Task description: Repeat exactly the stretch of lines that starts with the one containing "Which object is closest to the cyan square?" and ends with the last line of the material. Leave out pictures.

Supplied data:
Start
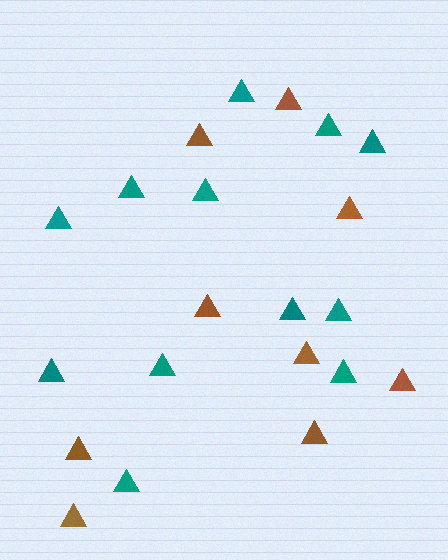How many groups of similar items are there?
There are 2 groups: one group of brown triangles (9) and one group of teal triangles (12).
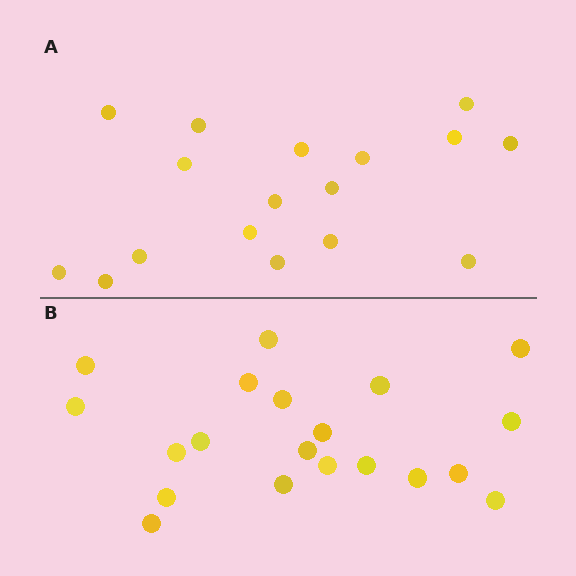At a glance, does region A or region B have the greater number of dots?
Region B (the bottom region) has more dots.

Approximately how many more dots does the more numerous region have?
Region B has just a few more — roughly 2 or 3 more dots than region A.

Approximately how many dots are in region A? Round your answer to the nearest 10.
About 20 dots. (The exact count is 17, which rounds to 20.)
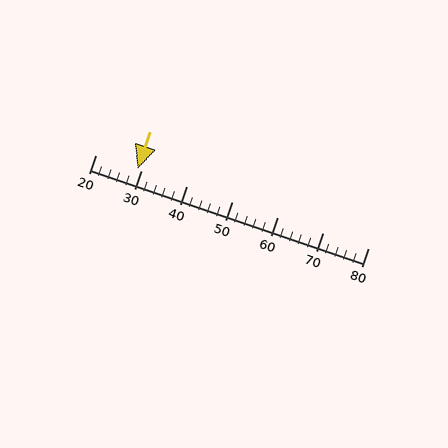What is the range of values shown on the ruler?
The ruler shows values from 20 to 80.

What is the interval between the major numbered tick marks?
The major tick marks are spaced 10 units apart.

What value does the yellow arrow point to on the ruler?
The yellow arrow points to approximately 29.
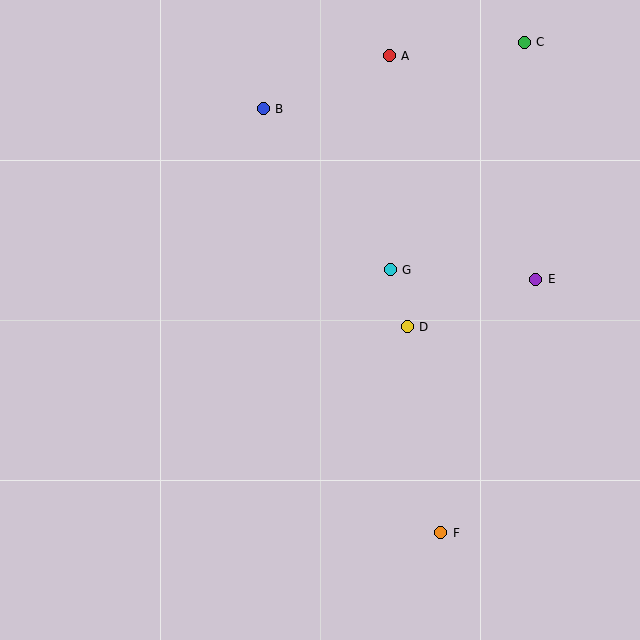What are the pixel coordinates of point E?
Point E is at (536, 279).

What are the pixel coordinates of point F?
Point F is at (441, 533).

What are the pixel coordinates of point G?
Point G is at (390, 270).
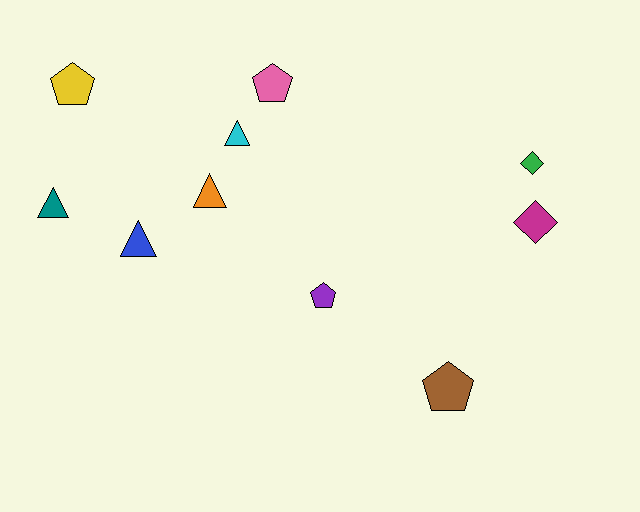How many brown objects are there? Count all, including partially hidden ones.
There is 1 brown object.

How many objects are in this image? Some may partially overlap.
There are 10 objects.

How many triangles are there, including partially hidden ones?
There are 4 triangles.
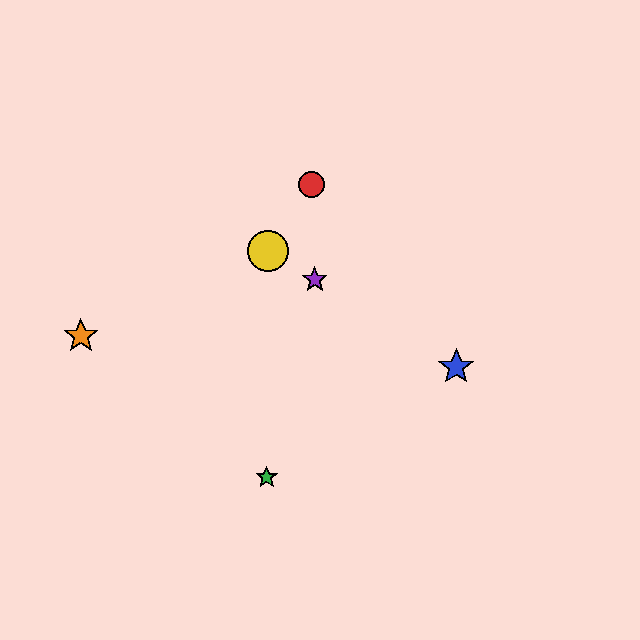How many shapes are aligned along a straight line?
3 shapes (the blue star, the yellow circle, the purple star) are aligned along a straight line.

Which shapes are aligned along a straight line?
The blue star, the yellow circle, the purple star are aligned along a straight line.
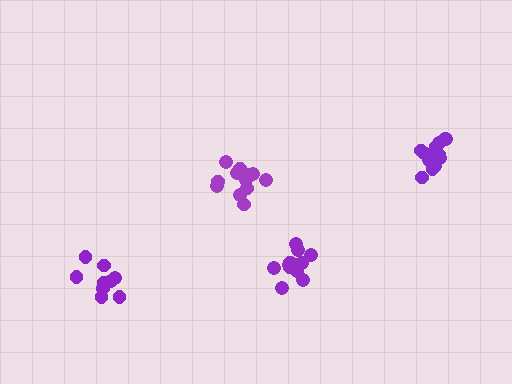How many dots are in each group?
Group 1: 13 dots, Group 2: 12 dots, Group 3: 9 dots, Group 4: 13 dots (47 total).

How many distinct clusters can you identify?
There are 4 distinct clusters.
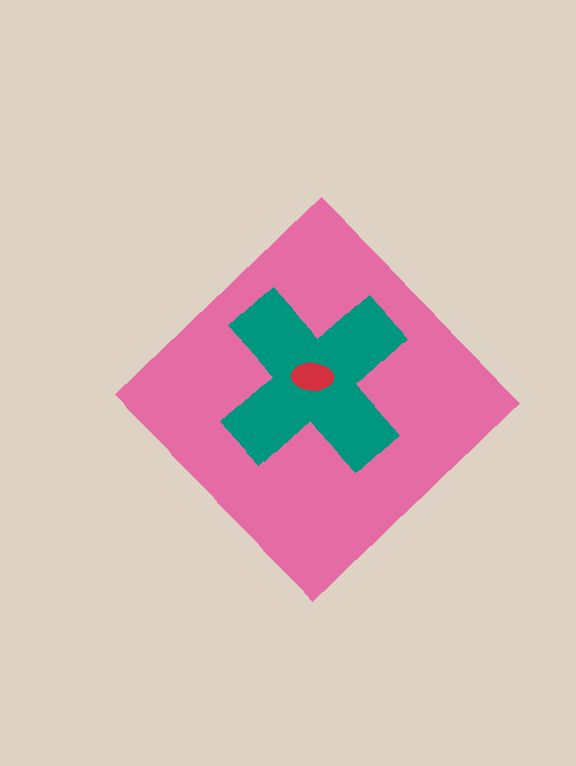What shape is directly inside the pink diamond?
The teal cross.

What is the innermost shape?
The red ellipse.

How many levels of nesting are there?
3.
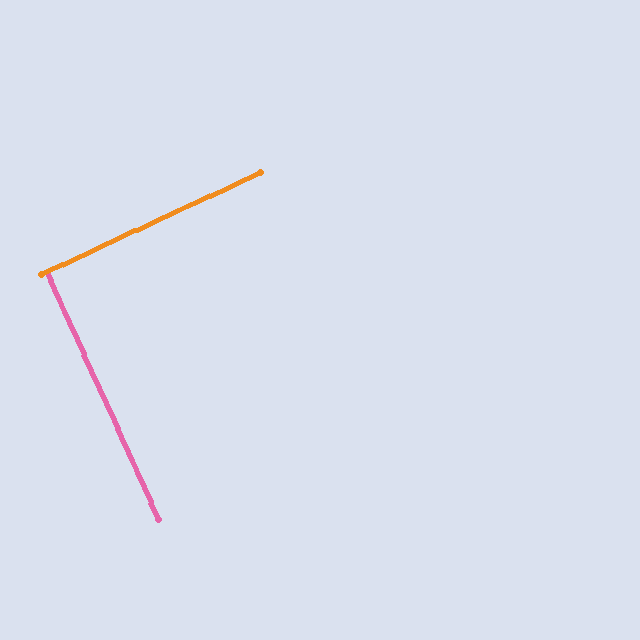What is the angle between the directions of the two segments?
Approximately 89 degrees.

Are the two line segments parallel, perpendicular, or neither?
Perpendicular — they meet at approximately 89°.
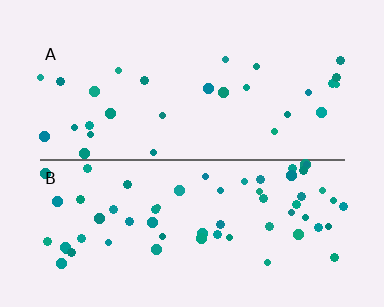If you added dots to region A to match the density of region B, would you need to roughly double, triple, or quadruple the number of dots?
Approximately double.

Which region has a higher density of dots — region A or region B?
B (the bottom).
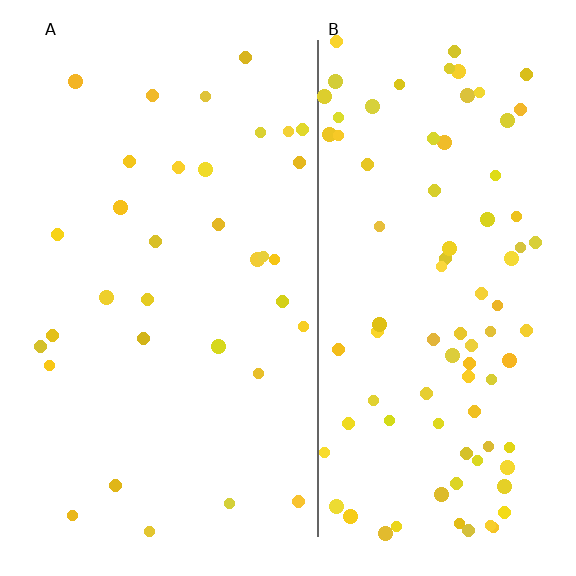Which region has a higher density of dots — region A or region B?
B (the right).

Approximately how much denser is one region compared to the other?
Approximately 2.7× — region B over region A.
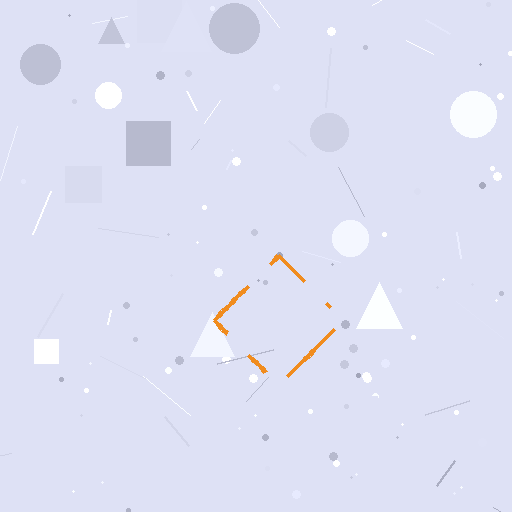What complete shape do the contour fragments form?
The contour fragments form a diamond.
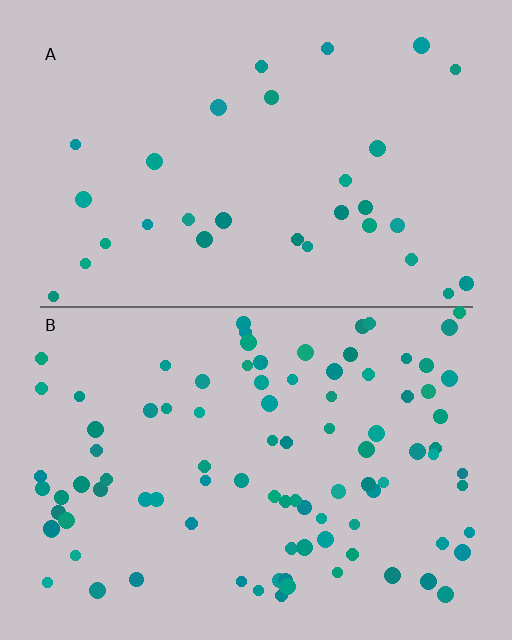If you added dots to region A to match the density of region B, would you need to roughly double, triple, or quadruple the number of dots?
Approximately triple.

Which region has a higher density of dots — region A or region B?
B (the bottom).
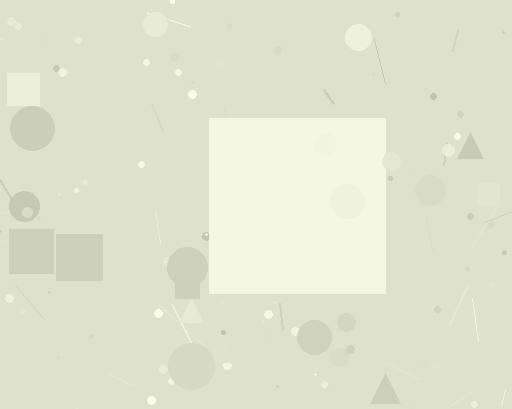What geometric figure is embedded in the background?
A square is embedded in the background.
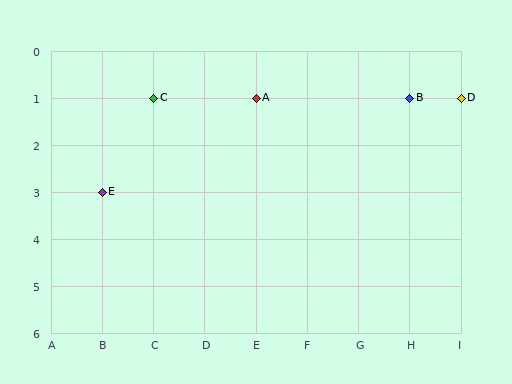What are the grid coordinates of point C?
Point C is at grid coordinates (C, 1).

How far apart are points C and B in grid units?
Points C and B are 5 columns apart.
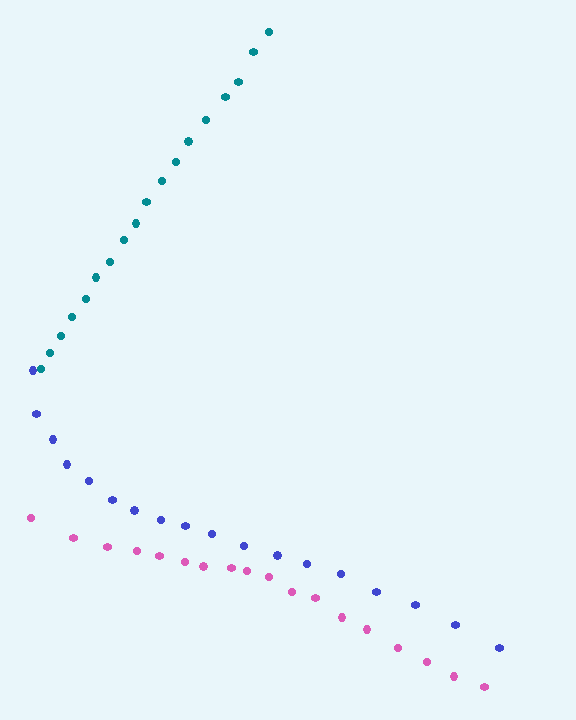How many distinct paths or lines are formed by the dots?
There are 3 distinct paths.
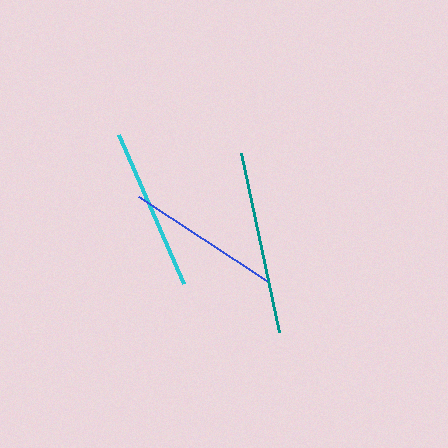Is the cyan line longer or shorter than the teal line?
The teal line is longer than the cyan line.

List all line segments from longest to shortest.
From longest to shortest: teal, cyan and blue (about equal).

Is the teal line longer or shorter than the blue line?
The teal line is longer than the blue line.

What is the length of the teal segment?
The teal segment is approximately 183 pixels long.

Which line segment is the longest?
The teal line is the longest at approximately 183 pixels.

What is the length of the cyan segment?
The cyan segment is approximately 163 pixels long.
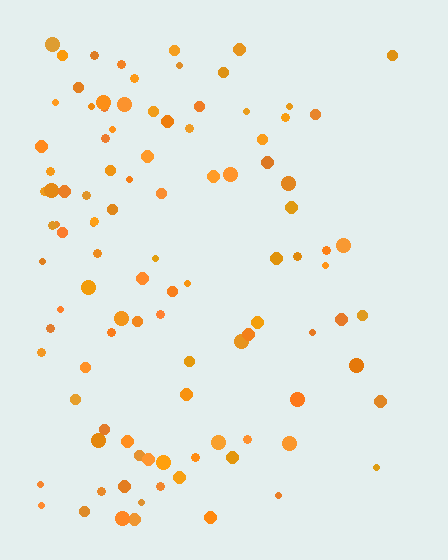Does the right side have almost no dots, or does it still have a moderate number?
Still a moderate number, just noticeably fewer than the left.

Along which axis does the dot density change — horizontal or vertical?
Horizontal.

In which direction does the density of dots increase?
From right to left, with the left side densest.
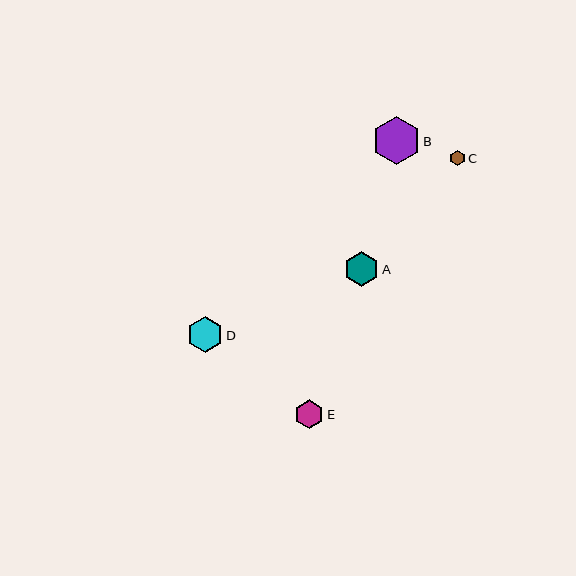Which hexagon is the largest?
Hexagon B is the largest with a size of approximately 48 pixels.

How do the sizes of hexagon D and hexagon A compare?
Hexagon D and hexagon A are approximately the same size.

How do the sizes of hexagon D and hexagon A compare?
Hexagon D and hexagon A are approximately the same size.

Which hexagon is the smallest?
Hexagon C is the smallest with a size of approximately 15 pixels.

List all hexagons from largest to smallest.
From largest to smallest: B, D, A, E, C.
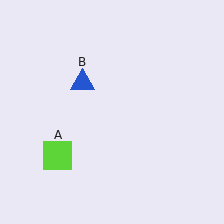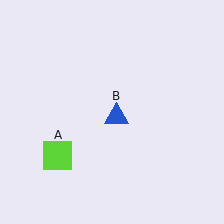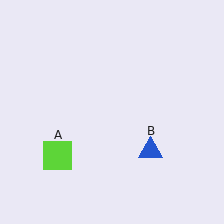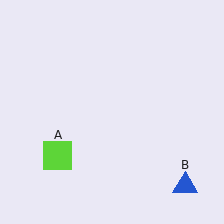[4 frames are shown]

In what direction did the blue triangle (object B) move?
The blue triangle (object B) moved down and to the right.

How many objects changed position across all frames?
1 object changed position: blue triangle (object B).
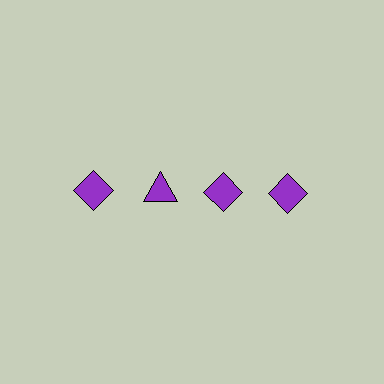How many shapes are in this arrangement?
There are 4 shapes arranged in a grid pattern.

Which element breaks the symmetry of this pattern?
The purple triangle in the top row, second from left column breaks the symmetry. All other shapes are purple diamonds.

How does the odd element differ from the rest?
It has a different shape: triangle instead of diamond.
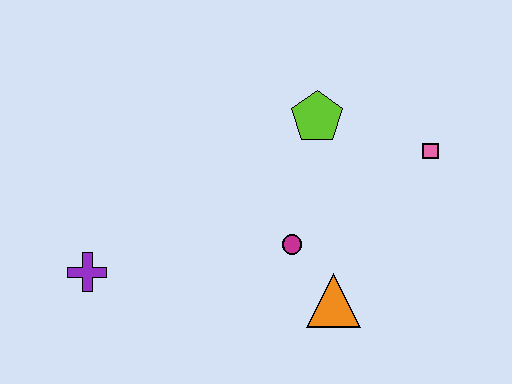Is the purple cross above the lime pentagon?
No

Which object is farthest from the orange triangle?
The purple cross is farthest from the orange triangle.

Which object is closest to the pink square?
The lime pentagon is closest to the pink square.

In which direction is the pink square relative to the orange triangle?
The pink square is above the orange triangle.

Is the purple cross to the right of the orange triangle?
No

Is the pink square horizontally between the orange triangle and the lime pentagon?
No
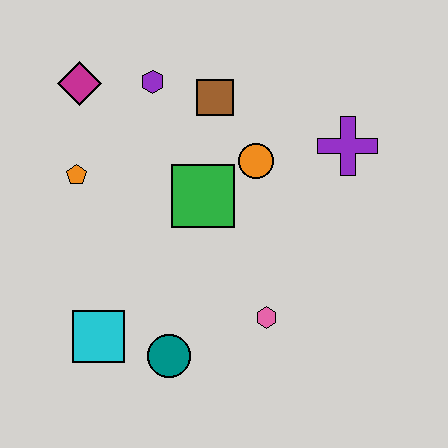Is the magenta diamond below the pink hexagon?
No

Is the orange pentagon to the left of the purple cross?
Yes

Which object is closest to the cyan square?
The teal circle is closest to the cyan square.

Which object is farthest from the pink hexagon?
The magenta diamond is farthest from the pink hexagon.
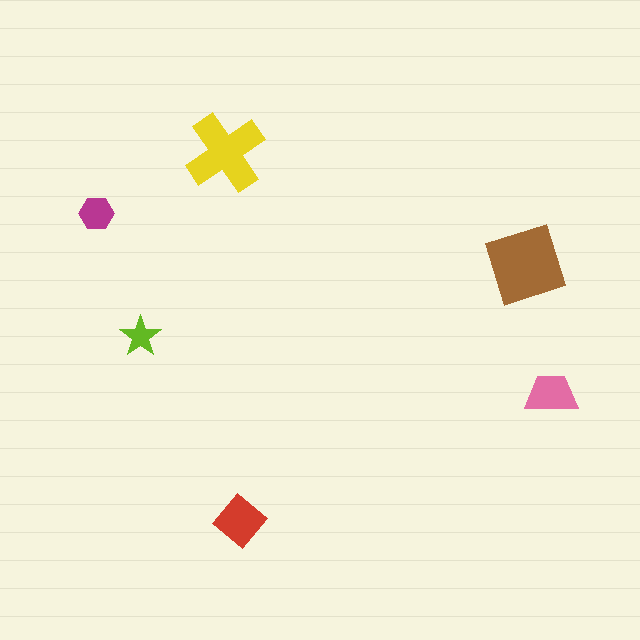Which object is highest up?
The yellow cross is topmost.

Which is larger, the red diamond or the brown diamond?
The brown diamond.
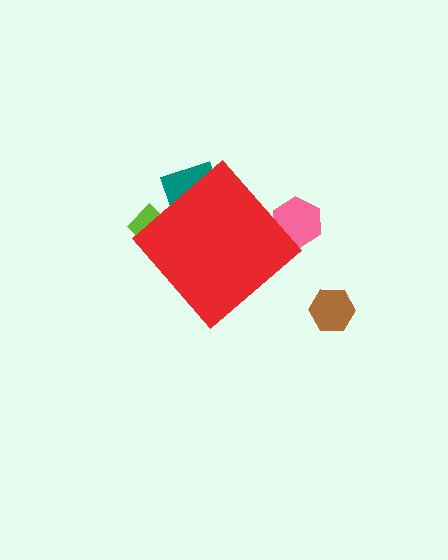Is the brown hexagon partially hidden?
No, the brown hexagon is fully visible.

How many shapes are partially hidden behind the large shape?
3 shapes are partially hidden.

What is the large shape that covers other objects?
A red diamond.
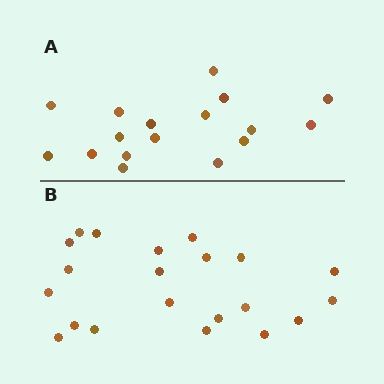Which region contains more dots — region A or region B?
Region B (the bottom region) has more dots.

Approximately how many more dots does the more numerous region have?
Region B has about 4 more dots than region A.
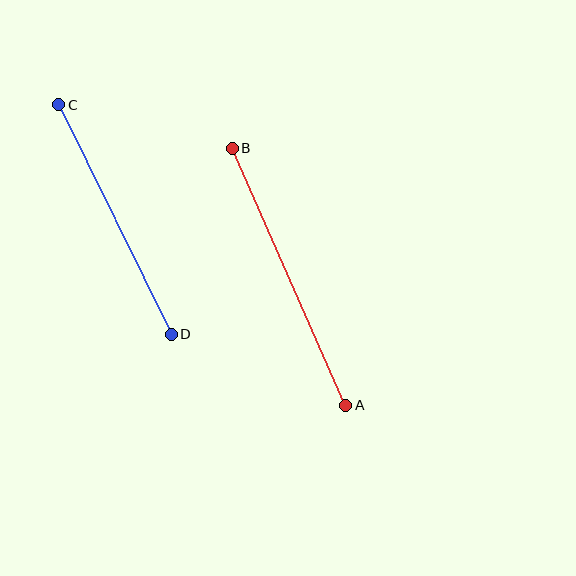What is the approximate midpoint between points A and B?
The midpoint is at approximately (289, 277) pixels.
End
The result:
Which object is closest to the cyan square?
The teal circle is closest to the cyan square.

Which object is farthest from the pink hexagon?
The magenta diamond is farthest from the pink hexagon.
Which object is highest up?
The yellow cross is topmost.

Which is larger, the red diamond or the brown diamond?
The brown diamond.
Is the brown hexagon partially hidden?
No, the brown hexagon is fully visible.

How many shapes are partially hidden behind the large shape?
3 shapes are partially hidden.

What is the large shape that covers other objects?
A red diamond.
Which region contains more dots — region A or region B?
Region B (the bottom region) has more dots.

Approximately how many more dots does the more numerous region have?
Region B has about 4 more dots than region A.
What is the approximate midpoint between points A and B?
The midpoint is at approximately (289, 277) pixels.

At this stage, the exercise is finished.